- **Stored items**
— BEGIN —
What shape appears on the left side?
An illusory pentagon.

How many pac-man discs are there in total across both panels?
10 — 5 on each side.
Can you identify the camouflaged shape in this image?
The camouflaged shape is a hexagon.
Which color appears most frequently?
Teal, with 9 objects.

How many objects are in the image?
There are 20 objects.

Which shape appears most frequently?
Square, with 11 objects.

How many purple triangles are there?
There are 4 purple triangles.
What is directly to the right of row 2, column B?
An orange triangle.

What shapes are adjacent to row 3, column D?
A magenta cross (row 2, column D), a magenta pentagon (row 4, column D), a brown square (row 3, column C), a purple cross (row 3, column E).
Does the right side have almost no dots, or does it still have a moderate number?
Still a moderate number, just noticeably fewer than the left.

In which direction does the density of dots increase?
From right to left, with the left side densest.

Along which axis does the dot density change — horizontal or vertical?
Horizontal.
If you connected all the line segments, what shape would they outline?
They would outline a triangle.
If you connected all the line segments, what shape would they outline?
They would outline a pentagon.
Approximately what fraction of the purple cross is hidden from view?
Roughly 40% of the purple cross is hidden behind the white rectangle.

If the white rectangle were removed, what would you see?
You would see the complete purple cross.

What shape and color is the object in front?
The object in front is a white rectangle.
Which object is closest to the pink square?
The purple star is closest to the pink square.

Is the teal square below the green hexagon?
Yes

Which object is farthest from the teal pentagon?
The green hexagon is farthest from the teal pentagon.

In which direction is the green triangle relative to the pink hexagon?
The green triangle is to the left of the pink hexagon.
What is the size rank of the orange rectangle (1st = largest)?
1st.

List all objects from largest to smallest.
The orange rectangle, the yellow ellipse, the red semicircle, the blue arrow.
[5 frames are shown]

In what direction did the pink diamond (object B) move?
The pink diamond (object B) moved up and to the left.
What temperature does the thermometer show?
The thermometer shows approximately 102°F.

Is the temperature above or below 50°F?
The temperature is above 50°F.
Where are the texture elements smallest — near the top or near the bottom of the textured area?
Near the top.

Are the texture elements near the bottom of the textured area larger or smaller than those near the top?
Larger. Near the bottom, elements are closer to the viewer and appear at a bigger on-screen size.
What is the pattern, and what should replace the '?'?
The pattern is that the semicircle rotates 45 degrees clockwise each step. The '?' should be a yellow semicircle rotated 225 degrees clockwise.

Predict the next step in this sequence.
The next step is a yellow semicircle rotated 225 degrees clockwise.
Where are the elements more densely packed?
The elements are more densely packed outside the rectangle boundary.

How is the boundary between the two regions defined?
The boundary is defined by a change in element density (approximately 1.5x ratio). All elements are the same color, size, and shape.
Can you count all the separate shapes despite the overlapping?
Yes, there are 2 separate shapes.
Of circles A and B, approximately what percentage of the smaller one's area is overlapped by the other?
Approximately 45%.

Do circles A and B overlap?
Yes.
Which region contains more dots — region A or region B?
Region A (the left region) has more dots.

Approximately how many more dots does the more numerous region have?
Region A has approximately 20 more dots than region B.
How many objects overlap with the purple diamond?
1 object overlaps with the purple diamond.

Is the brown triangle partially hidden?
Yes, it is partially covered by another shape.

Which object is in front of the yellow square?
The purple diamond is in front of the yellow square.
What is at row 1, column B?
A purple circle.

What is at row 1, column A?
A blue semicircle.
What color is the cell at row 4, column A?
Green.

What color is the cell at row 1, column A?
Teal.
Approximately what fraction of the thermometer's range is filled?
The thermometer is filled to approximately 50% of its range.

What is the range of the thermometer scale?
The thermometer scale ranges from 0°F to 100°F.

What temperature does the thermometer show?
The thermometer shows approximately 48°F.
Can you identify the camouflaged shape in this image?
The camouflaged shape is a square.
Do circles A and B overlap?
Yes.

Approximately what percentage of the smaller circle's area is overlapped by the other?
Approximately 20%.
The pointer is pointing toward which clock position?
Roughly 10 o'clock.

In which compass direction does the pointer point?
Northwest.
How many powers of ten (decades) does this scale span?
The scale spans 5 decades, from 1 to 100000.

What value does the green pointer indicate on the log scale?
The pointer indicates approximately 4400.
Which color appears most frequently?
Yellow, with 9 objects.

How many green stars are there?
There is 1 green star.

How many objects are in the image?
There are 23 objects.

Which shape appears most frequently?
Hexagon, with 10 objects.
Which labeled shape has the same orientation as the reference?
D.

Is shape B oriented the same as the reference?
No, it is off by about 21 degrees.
— END —
Exact copies of all the records are required.

What shape appears on the left side?
An illusory pentagon.

How many pac-man discs are there in total across both panels?
10 — 5 on each side.
Can you identify the camouflaged shape in this image?
The camouflaged shape is a hexagon.
Which color appears most frequently?
Teal, with 9 objects.

How many objects are in the image?
There are 20 objects.

Which shape appears most frequently?
Square, with 11 objects.

How many purple triangles are there?
There are 4 purple triangles.
What is directly to the right of row 2, column B?
An orange triangle.

What shapes are adjacent to row 3, column D?
A magenta cross (row 2, column D), a magenta pentagon (row 4, column D), a brown square (row 3, column C), a purple cross (row 3, column E).
Does the right side have almost no dots, or does it still have a moderate number?
Still a moderate number, just noticeably fewer than the left.

In which direction does the density of dots increase?
From right to left, with the left side densest.

Along which axis does the dot density change — horizontal or vertical?
Horizontal.
If you connected all the line segments, what shape would they outline?
They would outline a triangle.
If you connected all the line segments, what shape would they outline?
They would outline a pentagon.
Approximately what fraction of the purple cross is hidden from view?
Roughly 40% of the purple cross is hidden behind the white rectangle.

If the white rectangle were removed, what would you see?
You would see the complete purple cross.

What shape and color is the object in front?
The object in front is a white rectangle.
Which object is closest to the pink square?
The purple star is closest to the pink square.

Is the teal square below the green hexagon?
Yes

Which object is farthest from the teal pentagon?
The green hexagon is farthest from the teal pentagon.

In which direction is the green triangle relative to the pink hexagon?
The green triangle is to the left of the pink hexagon.
What is the size rank of the orange rectangle (1st = largest)?
1st.

List all objects from largest to smallest.
The orange rectangle, the yellow ellipse, the red semicircle, the blue arrow.
[5 frames are shown]

In what direction did the pink diamond (object B) move?
The pink diamond (object B) moved up and to the left.
What temperature does the thermometer show?
The thermometer shows approximately 102°F.

Is the temperature above or below 50°F?
The temperature is above 50°F.
Where are the texture elements smallest — near the top or near the bottom of the textured area?
Near the top.

Are the texture elements near the bottom of the textured area larger or smaller than those near the top?
Larger. Near the bottom, elements are closer to the viewer and appear at a bigger on-screen size.
What is the pattern, and what should replace the '?'?
The pattern is that the semicircle rotates 45 degrees clockwise each step. The '?' should be a yellow semicircle rotated 225 degrees clockwise.

Predict the next step in this sequence.
The next step is a yellow semicircle rotated 225 degrees clockwise.
Where are the elements more densely packed?
The elements are more densely packed outside the rectangle boundary.

How is the boundary between the two regions defined?
The boundary is defined by a change in element density (approximately 1.5x ratio). All elements are the same color, size, and shape.
Can you count all the separate shapes despite the overlapping?
Yes, there are 2 separate shapes.
Of circles A and B, approximately what percentage of the smaller one's area is overlapped by the other?
Approximately 45%.

Do circles A and B overlap?
Yes.
Which region contains more dots — region A or region B?
Region A (the left region) has more dots.

Approximately how many more dots does the more numerous region have?
Region A has approximately 20 more dots than region B.
How many objects overlap with the purple diamond?
1 object overlaps with the purple diamond.

Is the brown triangle partially hidden?
Yes, it is partially covered by another shape.

Which object is in front of the yellow square?
The purple diamond is in front of the yellow square.
What is at row 1, column B?
A purple circle.

What is at row 1, column A?
A blue semicircle.
What color is the cell at row 4, column A?
Green.

What color is the cell at row 1, column A?
Teal.
Approximately what fraction of the thermometer's range is filled?
The thermometer is filled to approximately 50% of its range.

What is the range of the thermometer scale?
The thermometer scale ranges from 0°F to 100°F.

What temperature does the thermometer show?
The thermometer shows approximately 48°F.
Can you identify the camouflaged shape in this image?
The camouflaged shape is a square.
Do circles A and B overlap?
Yes.

Approximately what percentage of the smaller circle's area is overlapped by the other?
Approximately 20%.
The pointer is pointing toward which clock position?
Roughly 10 o'clock.

In which compass direction does the pointer point?
Northwest.
How many powers of ten (decades) does this scale span?
The scale spans 5 decades, from 1 to 100000.

What value does the green pointer indicate on the log scale?
The pointer indicates approximately 4400.
Which color appears most frequently?
Yellow, with 9 objects.

How many green stars are there?
There is 1 green star.

How many objects are in the image?
There are 23 objects.

Which shape appears most frequently?
Hexagon, with 10 objects.
Which labeled shape has the same orientation as the reference?
D.

Is shape B oriented the same as the reference?
No, it is off by about 21 degrees.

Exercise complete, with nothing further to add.